┌──
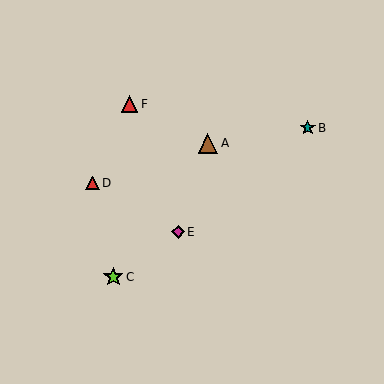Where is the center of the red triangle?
The center of the red triangle is at (92, 183).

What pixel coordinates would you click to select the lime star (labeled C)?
Click at (113, 277) to select the lime star C.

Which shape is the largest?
The brown triangle (labeled A) is the largest.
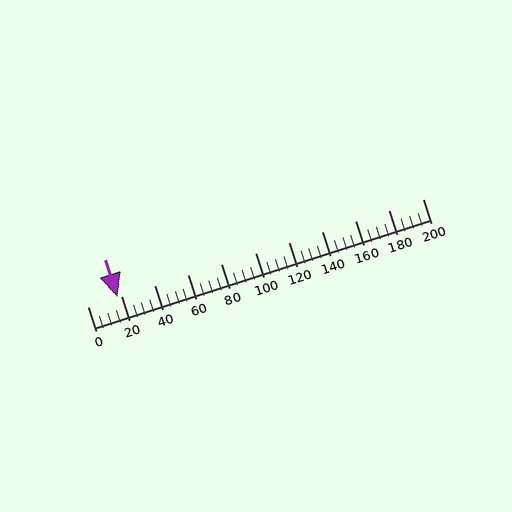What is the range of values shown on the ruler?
The ruler shows values from 0 to 200.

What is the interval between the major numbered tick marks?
The major tick marks are spaced 20 units apart.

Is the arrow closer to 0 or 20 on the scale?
The arrow is closer to 20.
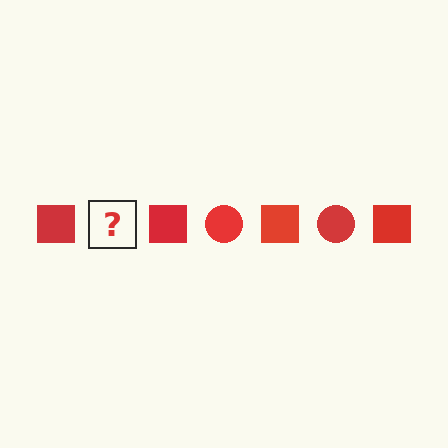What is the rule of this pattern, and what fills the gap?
The rule is that the pattern cycles through square, circle shapes in red. The gap should be filled with a red circle.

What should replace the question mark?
The question mark should be replaced with a red circle.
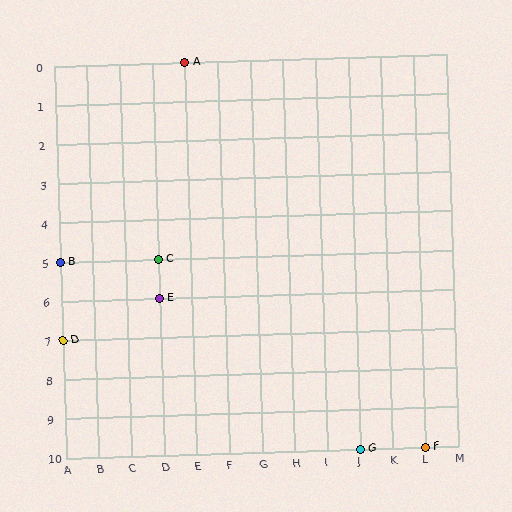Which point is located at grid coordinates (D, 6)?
Point E is at (D, 6).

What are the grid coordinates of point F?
Point F is at grid coordinates (L, 10).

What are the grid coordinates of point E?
Point E is at grid coordinates (D, 6).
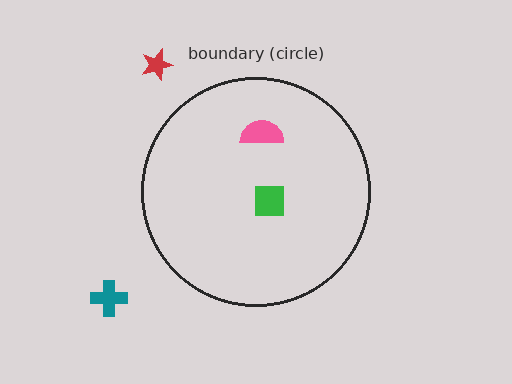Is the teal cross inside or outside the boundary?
Outside.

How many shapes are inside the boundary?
2 inside, 2 outside.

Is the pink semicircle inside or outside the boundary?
Inside.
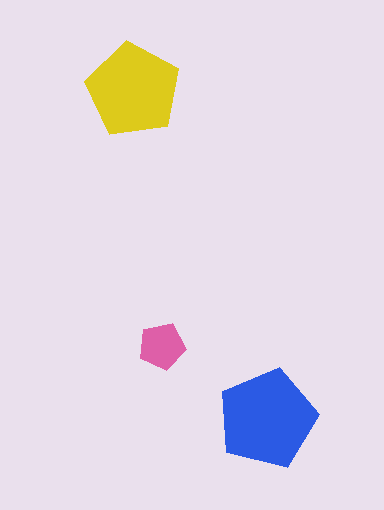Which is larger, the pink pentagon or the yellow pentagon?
The yellow one.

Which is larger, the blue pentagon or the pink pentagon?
The blue one.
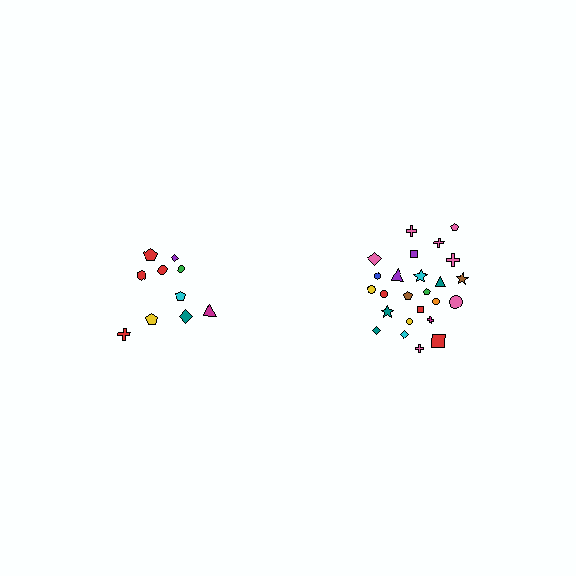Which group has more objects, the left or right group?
The right group.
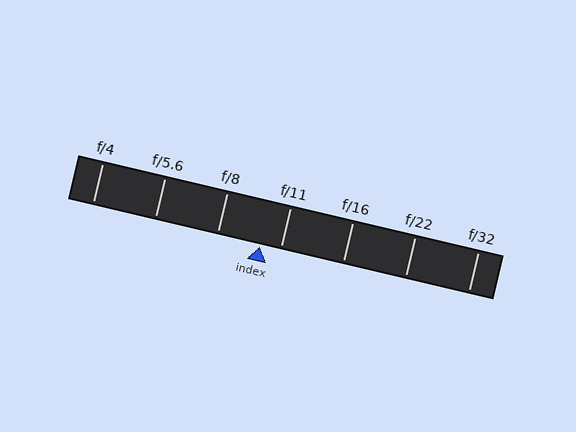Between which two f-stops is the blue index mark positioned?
The index mark is between f/8 and f/11.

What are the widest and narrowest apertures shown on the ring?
The widest aperture shown is f/4 and the narrowest is f/32.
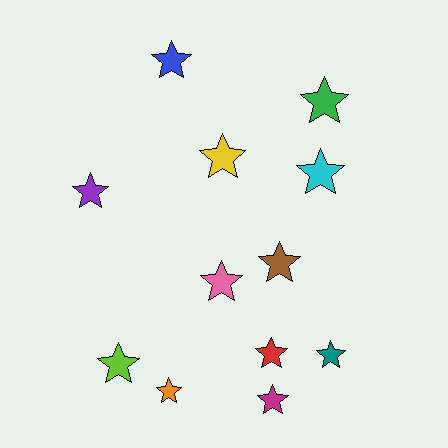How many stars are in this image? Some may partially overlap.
There are 12 stars.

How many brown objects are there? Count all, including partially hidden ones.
There is 1 brown object.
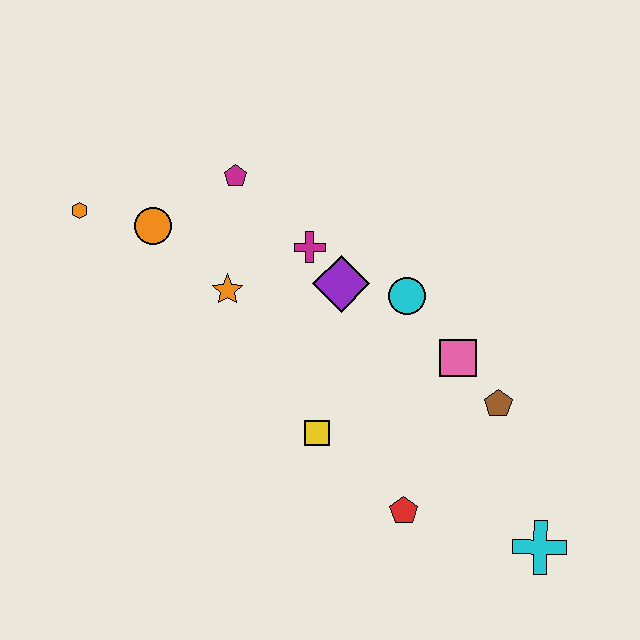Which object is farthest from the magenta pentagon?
The cyan cross is farthest from the magenta pentagon.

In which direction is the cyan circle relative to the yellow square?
The cyan circle is above the yellow square.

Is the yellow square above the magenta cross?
No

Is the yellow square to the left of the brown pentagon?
Yes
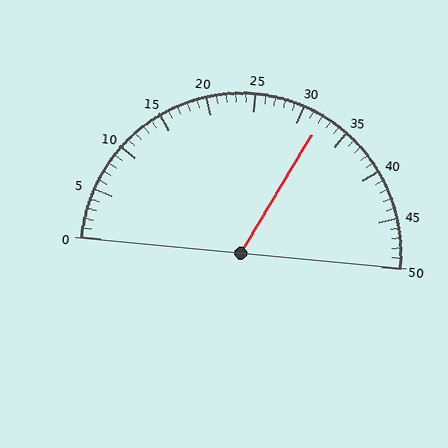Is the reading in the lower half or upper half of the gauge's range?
The reading is in the upper half of the range (0 to 50).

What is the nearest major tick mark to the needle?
The nearest major tick mark is 30.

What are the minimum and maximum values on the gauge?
The gauge ranges from 0 to 50.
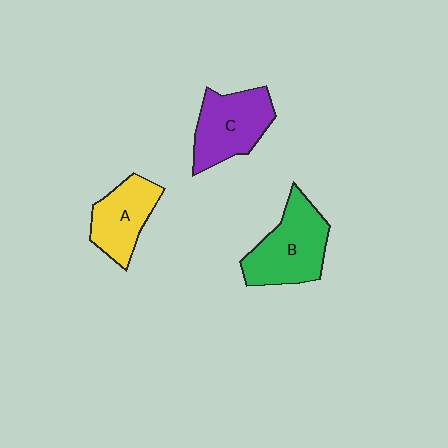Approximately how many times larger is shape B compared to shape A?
Approximately 1.3 times.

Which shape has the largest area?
Shape B (green).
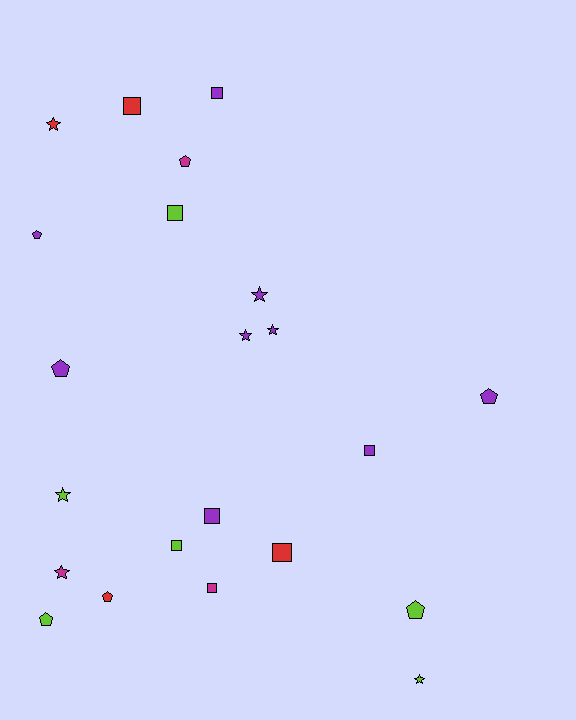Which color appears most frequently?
Purple, with 9 objects.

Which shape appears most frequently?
Square, with 8 objects.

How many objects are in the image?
There are 22 objects.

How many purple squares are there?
There are 3 purple squares.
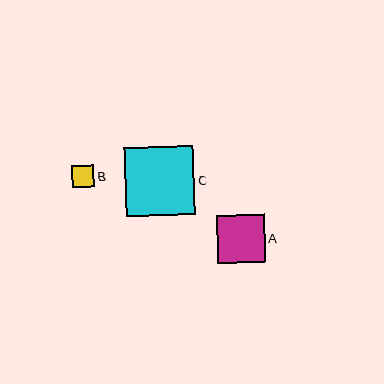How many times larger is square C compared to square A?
Square C is approximately 1.4 times the size of square A.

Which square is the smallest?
Square B is the smallest with a size of approximately 23 pixels.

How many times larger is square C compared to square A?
Square C is approximately 1.4 times the size of square A.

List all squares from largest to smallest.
From largest to smallest: C, A, B.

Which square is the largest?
Square C is the largest with a size of approximately 69 pixels.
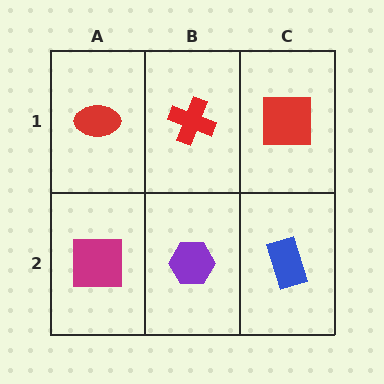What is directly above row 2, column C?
A red square.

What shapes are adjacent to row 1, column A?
A magenta square (row 2, column A), a red cross (row 1, column B).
└──
Each entry gets copied exactly; the pictures stay out.

Solution to this problem:
Where is the center of the red triangle?
The center of the red triangle is at (92, 183).

What pixel coordinates would you click to select the lime star (labeled C)?
Click at (113, 277) to select the lime star C.

Which shape is the largest?
The brown triangle (labeled A) is the largest.
What is the range of values shown on the ruler?
The ruler shows values from 0 to 200.

What is the interval between the major numbered tick marks?
The major tick marks are spaced 20 units apart.

Is the arrow closer to 0 or 20 on the scale?
The arrow is closer to 20.
What is the rule of this pattern, and what fills the gap?
The rule is that the pattern cycles through square, circle shapes in red. The gap should be filled with a red circle.

What should replace the question mark?
The question mark should be replaced with a red circle.
Which point is located at grid coordinates (D, 6)?
Point E is at (D, 6).

What are the grid coordinates of point F?
Point F is at grid coordinates (L, 10).

What are the grid coordinates of point E?
Point E is at grid coordinates (D, 6).
Is the teal cross inside or outside the boundary?
Outside.

How many shapes are inside the boundary?
2 inside, 2 outside.

Is the pink semicircle inside or outside the boundary?
Inside.
Which is larger, the pink pentagon or the yellow pentagon?
The yellow one.

Which is larger, the blue pentagon or the pink pentagon?
The blue one.
Which group has more objects, the left or right group?
The right group.
Between which two f-stops is the blue index mark positioned?
The index mark is between f/8 and f/11.

What are the widest and narrowest apertures shown on the ring?
The widest aperture shown is f/4 and the narrowest is f/32.
How many stars are in this image? Some may partially overlap.
There are 12 stars.

How many brown objects are there? Count all, including partially hidden ones.
There is 1 brown object.
Which object is farthest from the magenta pentagon?
The cyan cross is farthest from the magenta pentagon.

In which direction is the cyan circle relative to the yellow square?
The cyan circle is above the yellow square.

Is the yellow square above the magenta cross?
No

Is the yellow square to the left of the brown pentagon?
Yes
Is the reading in the lower half or upper half of the gauge's range?
The reading is in the upper half of the range (0 to 50).

What is the nearest major tick mark to the needle?
The nearest major tick mark is 30.

What are the minimum and maximum values on the gauge?
The gauge ranges from 0 to 50.
Approximately how many times larger is shape B compared to shape A?
Approximately 1.3 times.

Which shape has the largest area?
Shape B (green).
Which color appears most frequently?
Purple, with 9 objects.

Which shape appears most frequently?
Square, with 8 objects.

How many objects are in the image?
There are 22 objects.

How many purple squares are there?
There are 3 purple squares.
How many times larger is square C compared to square A?
Square C is approximately 1.4 times the size of square A.

Which square is the smallest?
Square B is the smallest with a size of approximately 23 pixels.

How many times larger is square C compared to square A?
Square C is approximately 1.4 times the size of square A.

List all squares from largest to smallest.
From largest to smallest: C, A, B.

Which square is the largest?
Square C is the largest with a size of approximately 69 pixels.
What is directly above row 2, column C?
A red square.

What shapes are adjacent to row 1, column A?
A magenta square (row 2, column A), a red cross (row 1, column B).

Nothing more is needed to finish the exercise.